◆ **Stated exercise**: Pictures do not belong in the copy; restate the records below word for word.

[begin Source material]

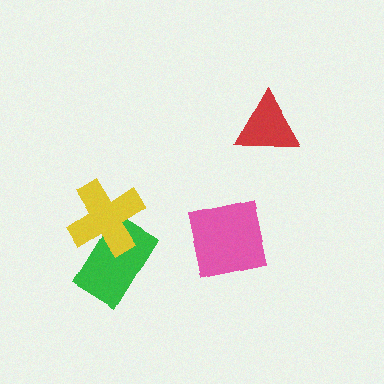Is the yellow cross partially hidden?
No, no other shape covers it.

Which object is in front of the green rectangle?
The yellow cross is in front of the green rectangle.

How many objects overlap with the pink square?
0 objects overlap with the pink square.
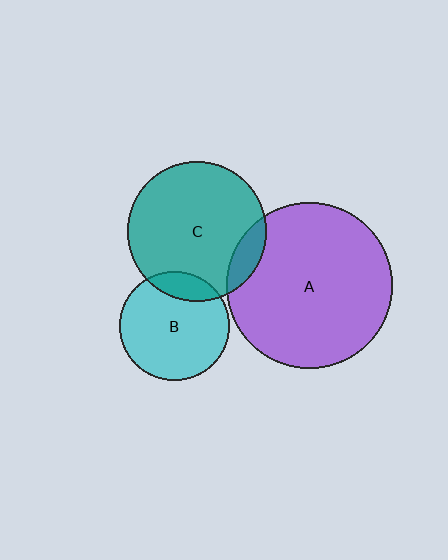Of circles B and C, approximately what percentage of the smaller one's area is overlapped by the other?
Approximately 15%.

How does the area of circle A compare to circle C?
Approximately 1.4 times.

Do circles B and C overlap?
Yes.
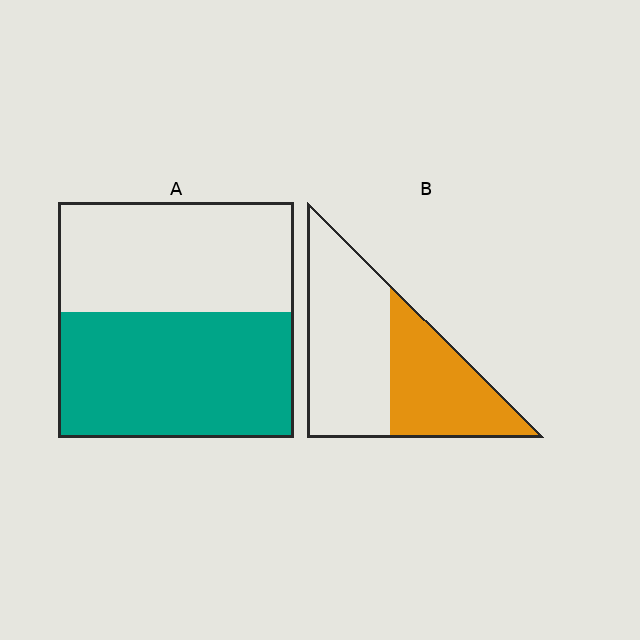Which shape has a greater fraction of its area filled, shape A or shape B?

[end Source material]

◆ **Correct result**:
Is the yellow cross partially hidden?
No, no other shape covers it.

Which object is in front of the green rectangle?
The yellow cross is in front of the green rectangle.

How many objects overlap with the pink square?
0 objects overlap with the pink square.
Of circles B and C, approximately what percentage of the smaller one's area is overlapped by the other?
Approximately 15%.

How does the area of circle A compare to circle C?
Approximately 1.4 times.

Do circles B and C overlap?
Yes.
Which shape has a greater fraction of its area filled, shape A or shape B?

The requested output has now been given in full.